_Stated problem_.
Reproduce only the lines from the one containing "What are the pixel coordinates of point B?" through the one containing "Approximately what percentage", exactly as written and with both ends included.

_Records for processing_.
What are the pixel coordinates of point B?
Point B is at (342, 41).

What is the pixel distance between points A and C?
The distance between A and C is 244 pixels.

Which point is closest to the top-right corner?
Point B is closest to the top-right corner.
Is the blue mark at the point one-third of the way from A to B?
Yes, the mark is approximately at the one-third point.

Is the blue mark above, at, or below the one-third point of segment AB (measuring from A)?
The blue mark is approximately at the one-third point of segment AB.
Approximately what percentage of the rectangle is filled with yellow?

==

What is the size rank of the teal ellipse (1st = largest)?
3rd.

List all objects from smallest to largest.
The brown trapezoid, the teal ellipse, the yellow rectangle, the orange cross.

_Answer to the problem_.
What are the pixel coordinates of point B?
Point B is at (342, 41).

What is the pixel distance between points A and C?
The distance between A and C is 244 pixels.

Which point is closest to the top-right corner?
Point B is closest to the top-right corner.
Is the blue mark at the point one-third of the way from A to B?
Yes, the mark is approximately at the one-third point.

Is the blue mark above, at, or below the one-third point of segment AB (measuring from A)?
The blue mark is approximately at the one-third point of segment AB.
Approximately what percentage of the rectangle is filled with yellow?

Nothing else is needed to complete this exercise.